Geometric figure dataset entries:
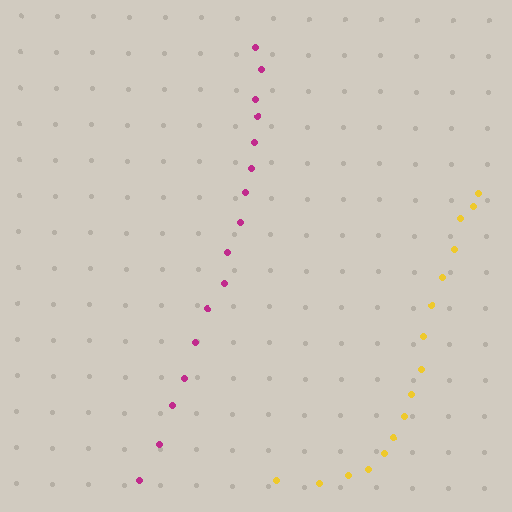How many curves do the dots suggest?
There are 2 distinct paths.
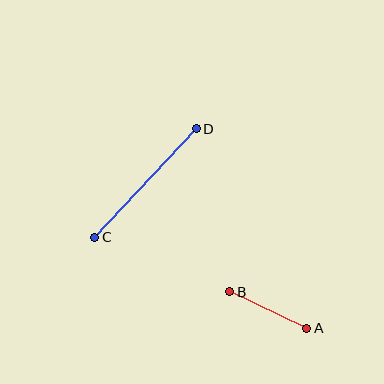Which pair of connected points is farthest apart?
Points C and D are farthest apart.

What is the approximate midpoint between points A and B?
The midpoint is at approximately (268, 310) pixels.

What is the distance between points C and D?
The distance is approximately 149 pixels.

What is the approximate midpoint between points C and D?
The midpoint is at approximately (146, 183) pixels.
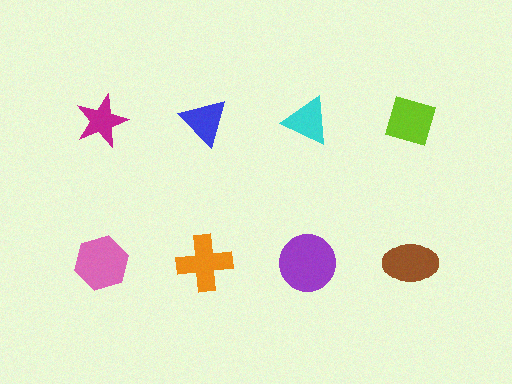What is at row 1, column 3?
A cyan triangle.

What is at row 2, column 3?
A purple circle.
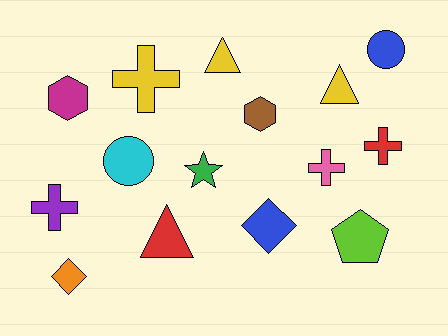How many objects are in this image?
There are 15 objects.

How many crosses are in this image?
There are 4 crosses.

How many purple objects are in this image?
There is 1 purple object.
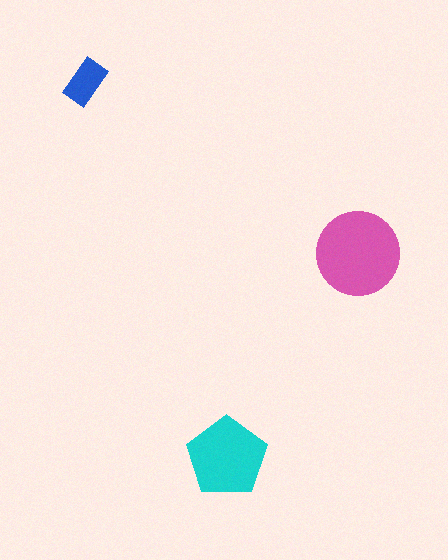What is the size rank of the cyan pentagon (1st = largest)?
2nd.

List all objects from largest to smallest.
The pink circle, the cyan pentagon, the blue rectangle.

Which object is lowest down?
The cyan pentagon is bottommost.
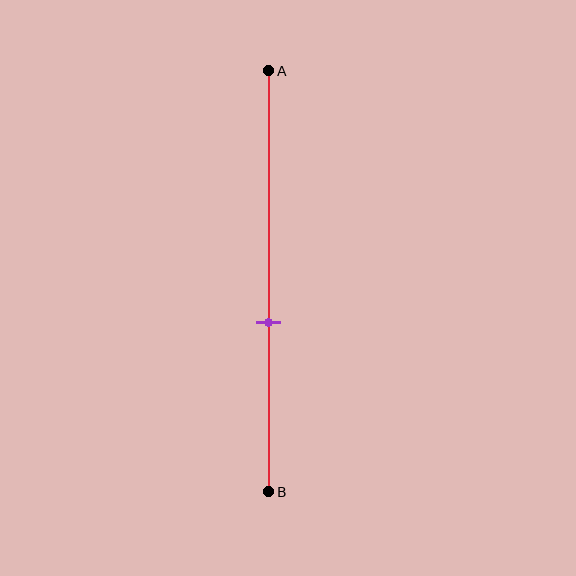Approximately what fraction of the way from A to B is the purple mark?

...

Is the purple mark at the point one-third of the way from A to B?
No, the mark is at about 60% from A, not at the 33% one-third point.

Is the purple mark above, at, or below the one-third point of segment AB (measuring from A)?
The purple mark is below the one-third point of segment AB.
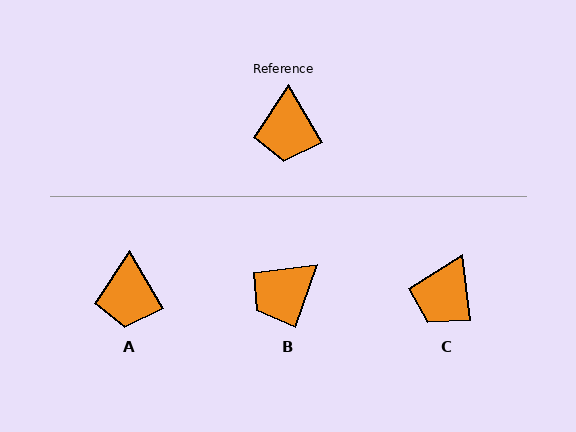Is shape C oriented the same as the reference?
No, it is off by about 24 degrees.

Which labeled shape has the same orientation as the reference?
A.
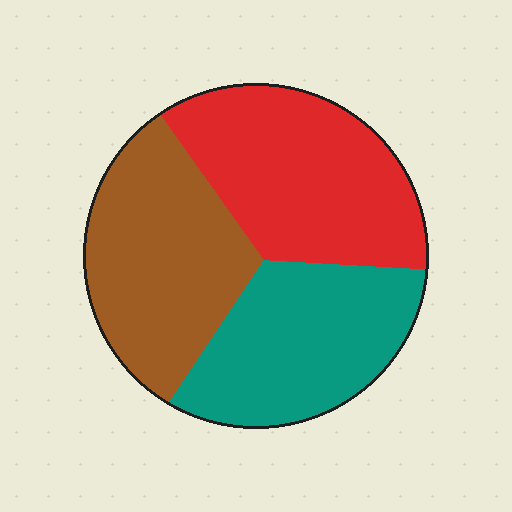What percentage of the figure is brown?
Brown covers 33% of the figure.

> [INSTRUCTIONS TO FOLLOW]:
Give the lines above again exactly, from the one containing "How many curves do the dots suggest?" to the one containing "Approximately what fraction", both included, but leave out the pictures.

> [RESPONSE BELOW]:
How many curves do the dots suggest?
There are 2 distinct paths.
Which pair of connected points is farthest apart?
Points C and D are farthest apart.

What is the approximate midpoint between points A and B?
The midpoint is at approximately (268, 310) pixels.

What is the distance between points C and D?
The distance is approximately 149 pixels.

What is the approximate midpoint between points C and D?
The midpoint is at approximately (146, 183) pixels.
What is at row 1, column 3?
A cyan triangle.

What is at row 2, column 3?
A purple circle.
How many objects are in this image?
There are 15 objects.

How many crosses are in this image?
There are 4 crosses.

How many purple objects are in this image?
There is 1 purple object.
What is the size rank of the cyan pentagon (1st = largest)?
2nd.

List all objects from largest to smallest.
The pink circle, the cyan pentagon, the blue rectangle.

Which object is lowest down?
The cyan pentagon is bottommost.
Approximately what fraction of the way from A to B is the purple mark?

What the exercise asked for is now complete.